## [Set problem]
Give a verbatim copy of the lines below, minus the pictures.

## [Dataset content]
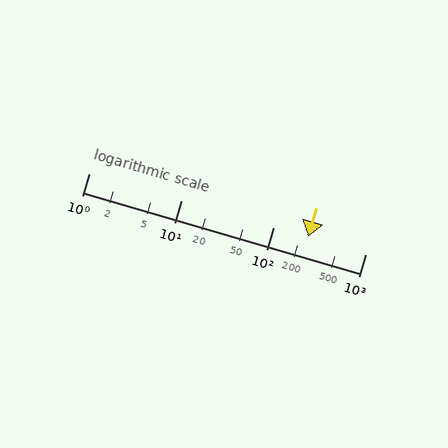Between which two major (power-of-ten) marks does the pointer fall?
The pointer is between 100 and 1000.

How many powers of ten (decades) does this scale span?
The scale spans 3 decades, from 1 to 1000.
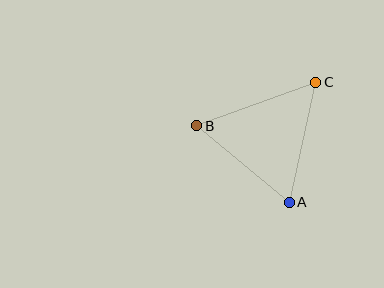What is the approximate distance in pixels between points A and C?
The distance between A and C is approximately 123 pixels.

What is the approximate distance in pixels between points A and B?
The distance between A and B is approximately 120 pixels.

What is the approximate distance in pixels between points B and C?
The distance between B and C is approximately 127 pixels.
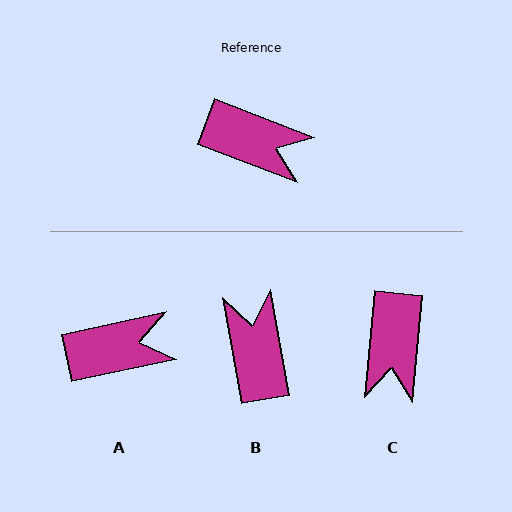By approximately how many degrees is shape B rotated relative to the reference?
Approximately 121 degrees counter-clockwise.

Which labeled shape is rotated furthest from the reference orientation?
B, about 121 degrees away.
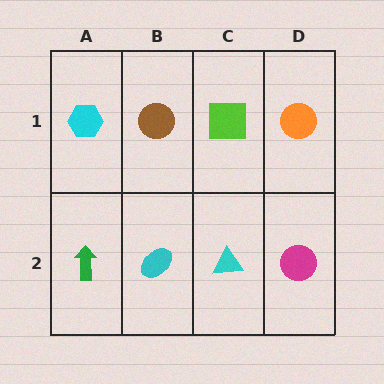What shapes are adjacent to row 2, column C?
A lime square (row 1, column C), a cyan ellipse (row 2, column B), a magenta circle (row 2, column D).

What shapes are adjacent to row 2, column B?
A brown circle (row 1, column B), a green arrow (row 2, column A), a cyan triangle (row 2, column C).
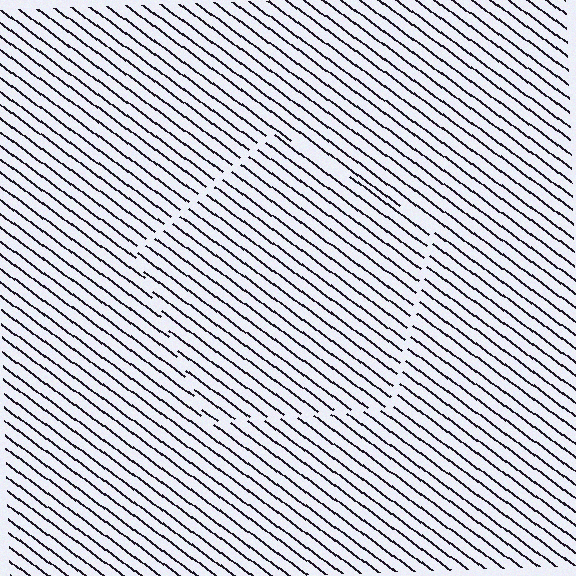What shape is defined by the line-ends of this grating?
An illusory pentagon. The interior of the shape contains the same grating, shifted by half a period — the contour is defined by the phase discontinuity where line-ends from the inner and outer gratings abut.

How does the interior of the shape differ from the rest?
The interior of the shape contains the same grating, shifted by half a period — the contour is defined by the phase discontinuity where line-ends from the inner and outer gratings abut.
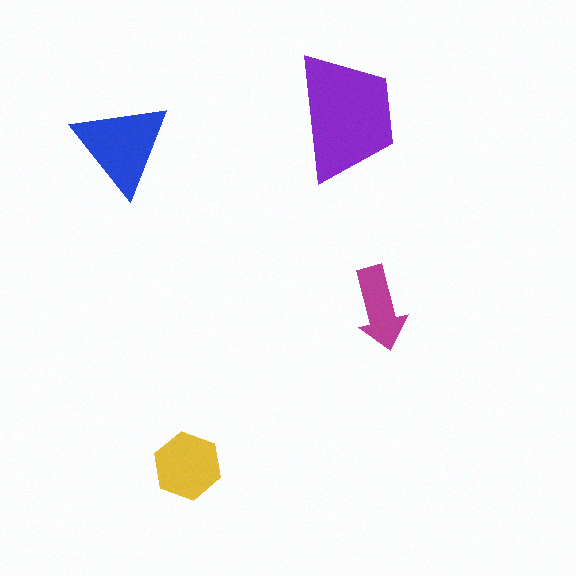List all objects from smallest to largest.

## [Response]
Between which two major (power-of-ten) marks does the pointer fall?
The pointer is between 100 and 1000.

How many powers of ten (decades) does this scale span?
The scale spans 3 decades, from 1 to 1000.
What is the approximate distance in pixels between points A and C?
The distance between A and C is approximately 123 pixels.

What is the approximate distance in pixels between points A and B?
The distance between A and B is approximately 120 pixels.

What is the approximate distance in pixels between points B and C?
The distance between B and C is approximately 127 pixels.
By approximately how many degrees is shape B rotated relative to the reference?
Approximately 121 degrees counter-clockwise.

Which labeled shape is rotated furthest from the reference orientation?
B, about 121 degrees away.
What shapes are adjacent to row 2, column C?
A lime square (row 1, column C), a cyan ellipse (row 2, column B), a magenta circle (row 2, column D).

What shapes are adjacent to row 2, column B?
A brown circle (row 1, column B), a green arrow (row 2, column A), a cyan triangle (row 2, column C).
What shape is defined by the line-ends of this grating?
An illusory pentagon. The interior of the shape contains the same grating, shifted by half a period — the contour is defined by the phase discontinuity where line-ends from the inner and outer gratings abut.

How does the interior of the shape differ from the rest?
The interior of the shape contains the same grating, shifted by half a period — the contour is defined by the phase discontinuity where line-ends from the inner and outer gratings abut.
List all objects from smallest to largest.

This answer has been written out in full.